#### YOUR GOAL
Transcribe the records below in full; pictures stay out of the copy.

#### PROVIDED MATERIAL
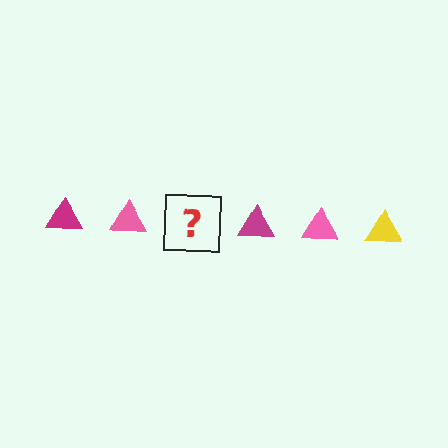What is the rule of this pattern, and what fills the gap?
The rule is that the pattern cycles through magenta, pink, yellow triangles. The gap should be filled with a yellow triangle.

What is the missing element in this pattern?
The missing element is a yellow triangle.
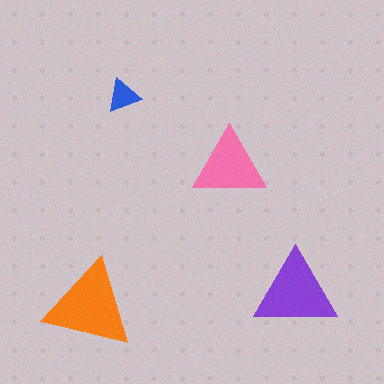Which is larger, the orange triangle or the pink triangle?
The orange one.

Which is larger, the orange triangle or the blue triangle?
The orange one.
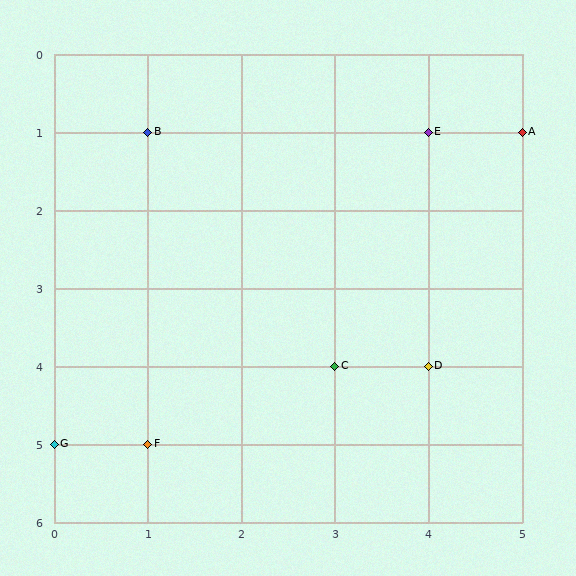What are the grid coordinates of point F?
Point F is at grid coordinates (1, 5).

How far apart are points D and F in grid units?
Points D and F are 3 columns and 1 row apart (about 3.2 grid units diagonally).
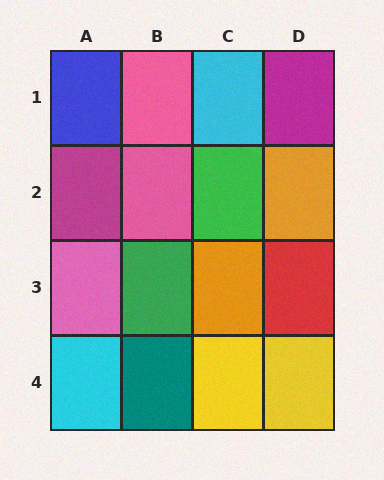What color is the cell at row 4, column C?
Yellow.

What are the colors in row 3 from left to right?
Pink, green, orange, red.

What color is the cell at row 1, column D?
Magenta.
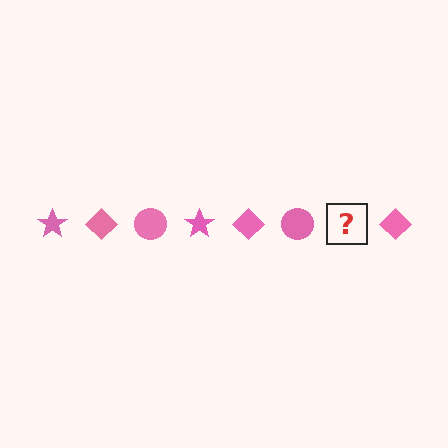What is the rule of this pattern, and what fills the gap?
The rule is that the pattern cycles through star, diamond, circle shapes in pink. The gap should be filled with a pink star.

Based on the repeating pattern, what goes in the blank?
The blank should be a pink star.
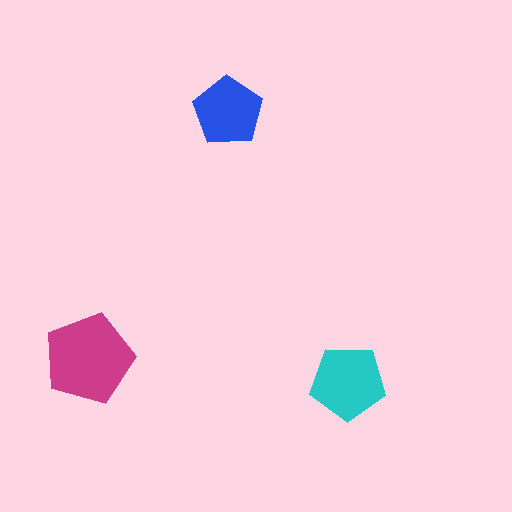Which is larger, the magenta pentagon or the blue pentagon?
The magenta one.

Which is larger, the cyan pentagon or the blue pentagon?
The cyan one.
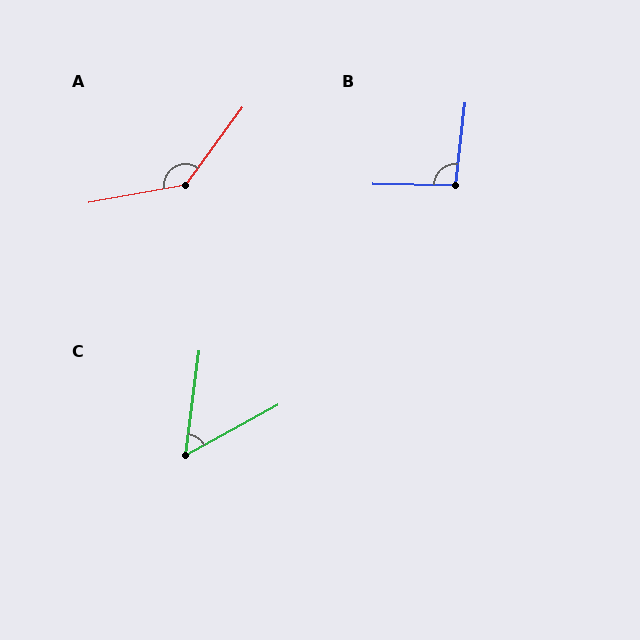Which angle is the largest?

#### RESPONSE FOR THIS EXERCISE
What is the rule of this pattern, and what fills the gap?
The rule is that the pattern cycles through magenta, pink, yellow triangles. The gap should be filled with a yellow triangle.

What is the missing element in this pattern?
The missing element is a yellow triangle.
Which is larger, the orange triangle or the pink triangle?
The orange one.

Which is larger, the orange triangle or the blue triangle?
The orange one.
What are the grid coordinates of point F?
Point F is at grid coordinates (1, 5).

How far apart are points D and F in grid units?
Points D and F are 3 columns and 1 row apart (about 3.2 grid units diagonally).
What color is the cell at row 4, column C?
Yellow.

What are the colors in row 3 from left to right?
Pink, green, orange, red.

What color is the cell at row 1, column D?
Magenta.
What is the rule of this pattern, and what fills the gap?
The rule is that the pattern cycles through star, diamond, circle shapes in pink. The gap should be filled with a pink star.

Based on the repeating pattern, what goes in the blank?
The blank should be a pink star.
Which is larger, the magenta pentagon or the blue pentagon?
The magenta one.

Which is larger, the cyan pentagon or the blue pentagon?
The cyan one.
Which angle is the largest?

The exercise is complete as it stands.